TASK TO CARRY OUT
Leave out every picture, and output exactly the lines from the line containing "Is the blue cluster" through the last line of the data.

Synthetic geometry question rows:
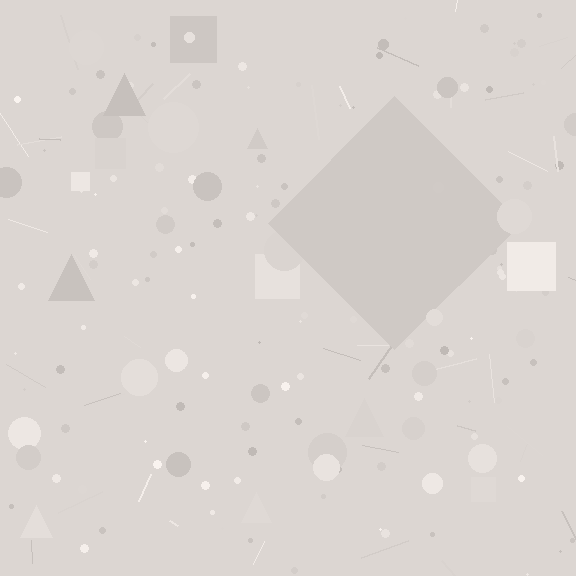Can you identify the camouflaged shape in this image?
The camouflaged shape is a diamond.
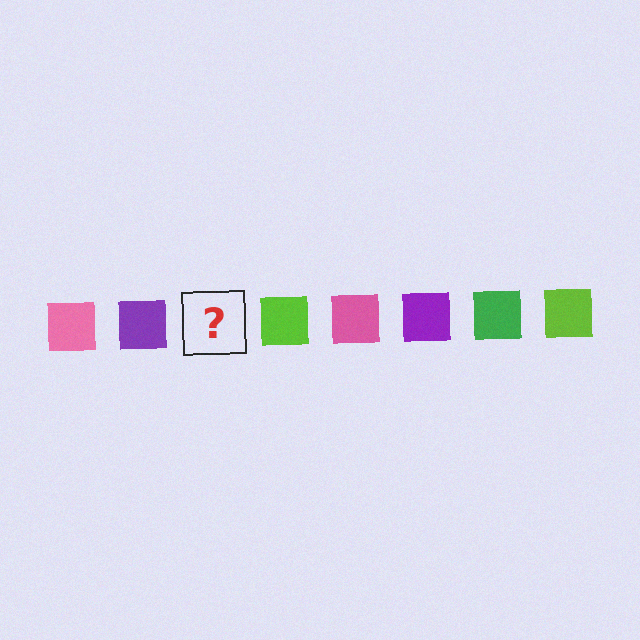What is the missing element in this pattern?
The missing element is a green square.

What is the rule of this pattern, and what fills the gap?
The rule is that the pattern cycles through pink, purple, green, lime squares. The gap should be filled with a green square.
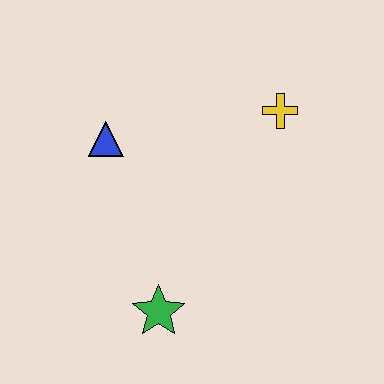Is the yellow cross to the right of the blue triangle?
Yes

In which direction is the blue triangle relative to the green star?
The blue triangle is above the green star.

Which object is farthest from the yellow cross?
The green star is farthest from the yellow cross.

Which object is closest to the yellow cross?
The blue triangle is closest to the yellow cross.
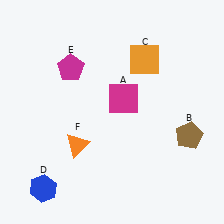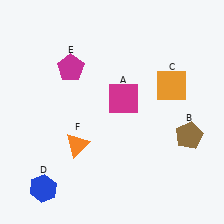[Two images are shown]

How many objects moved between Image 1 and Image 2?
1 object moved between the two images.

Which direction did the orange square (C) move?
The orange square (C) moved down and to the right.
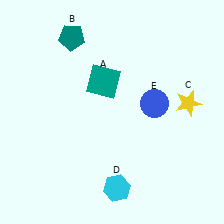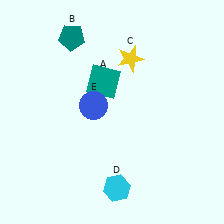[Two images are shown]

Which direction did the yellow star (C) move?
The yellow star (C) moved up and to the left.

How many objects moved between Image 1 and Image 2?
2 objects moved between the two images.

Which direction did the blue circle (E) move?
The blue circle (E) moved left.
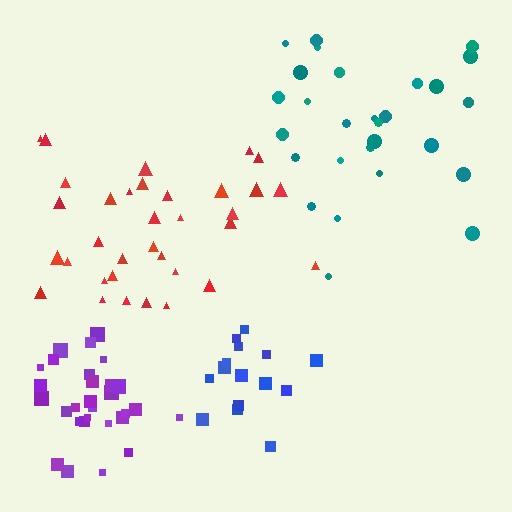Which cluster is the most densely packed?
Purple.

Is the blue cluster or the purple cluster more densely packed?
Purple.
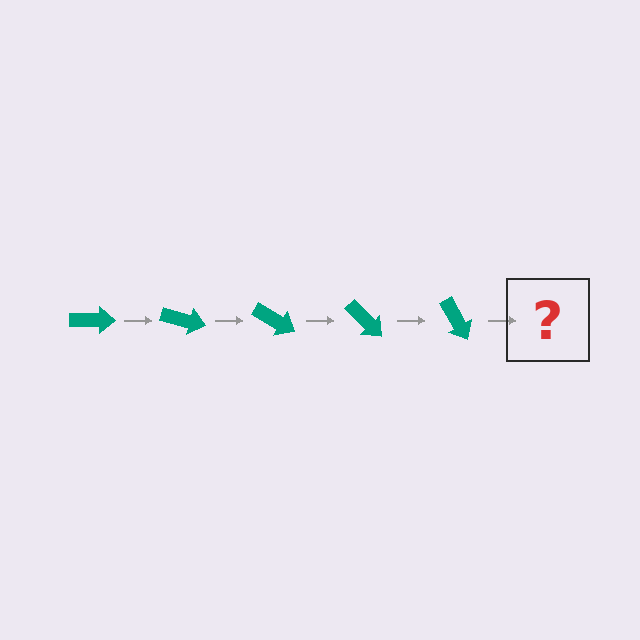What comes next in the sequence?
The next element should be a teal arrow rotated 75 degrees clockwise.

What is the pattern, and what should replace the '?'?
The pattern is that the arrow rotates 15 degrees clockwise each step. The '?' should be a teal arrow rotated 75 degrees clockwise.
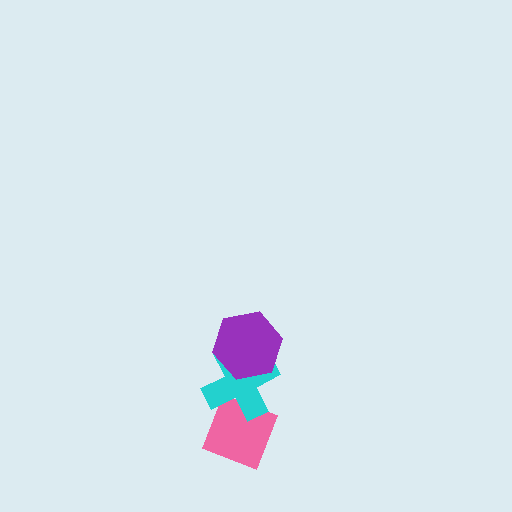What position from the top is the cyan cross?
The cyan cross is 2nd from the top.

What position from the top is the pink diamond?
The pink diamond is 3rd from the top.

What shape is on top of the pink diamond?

RESULT
Is the blue cluster or the purple cluster more densely packed?
Purple.
What comes next in the sequence?
The next element should be a teal arrow rotated 75 degrees clockwise.

What is the pattern, and what should replace the '?'?
The pattern is that the arrow rotates 15 degrees clockwise each step. The '?' should be a teal arrow rotated 75 degrees clockwise.
What position from the top is the cyan cross?
The cyan cross is 2nd from the top.

What position from the top is the pink diamond?
The pink diamond is 3rd from the top.

What shape is on top of the pink diamond?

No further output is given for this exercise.